▸ INFORMATION SUPPLIED
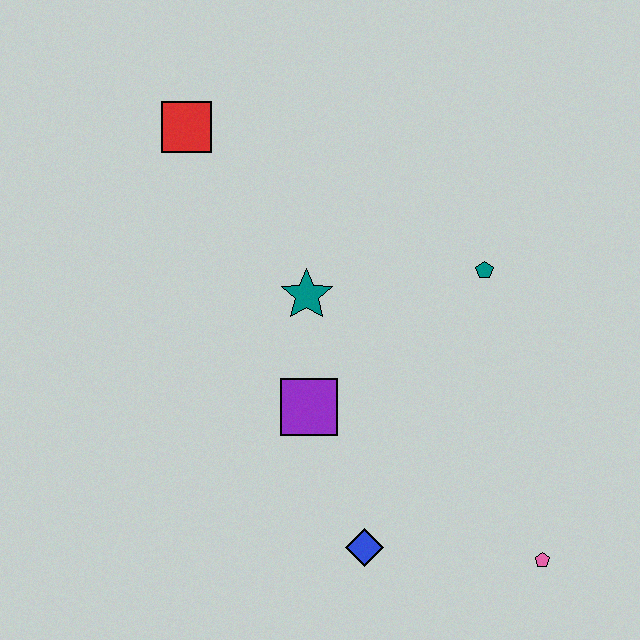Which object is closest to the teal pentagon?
The teal star is closest to the teal pentagon.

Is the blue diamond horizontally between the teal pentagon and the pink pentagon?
No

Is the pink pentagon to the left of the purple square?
No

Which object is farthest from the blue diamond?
The red square is farthest from the blue diamond.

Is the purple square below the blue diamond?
No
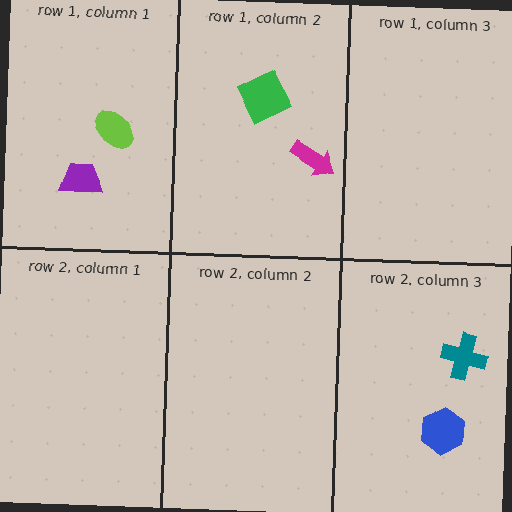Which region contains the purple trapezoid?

▸ SHORT TASK
Transcribe the full listing above exactly as it stands, minus the pictures.

▸ THE OUTPUT
Which object is closest to the teal pentagon?
The teal star is closest to the teal pentagon.

Is the blue diamond horizontally between the teal pentagon and the pink pentagon?
No

Is the pink pentagon to the left of the purple square?
No

Which object is farthest from the blue diamond?
The red square is farthest from the blue diamond.

Is the purple square below the blue diamond?
No
Which region contains the purple trapezoid?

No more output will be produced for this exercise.